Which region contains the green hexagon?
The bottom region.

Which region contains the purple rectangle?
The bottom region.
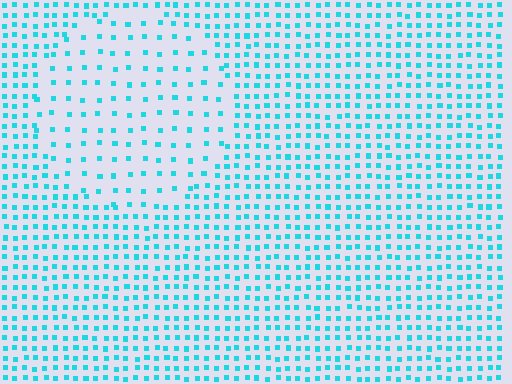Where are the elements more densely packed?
The elements are more densely packed outside the circle boundary.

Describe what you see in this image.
The image contains small cyan elements arranged at two different densities. A circle-shaped region is visible where the elements are less densely packed than the surrounding area.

==*==

From the line holding "Where are the elements more densely packed?" to the last line of the listing, please output each line exactly as it stands. Pictures stay out of the copy.

Where are the elements more densely packed?
The elements are more densely packed outside the circle boundary.

Describe what you see in this image.
The image contains small cyan elements arranged at two different densities. A circle-shaped region is visible where the elements are less densely packed than the surrounding area.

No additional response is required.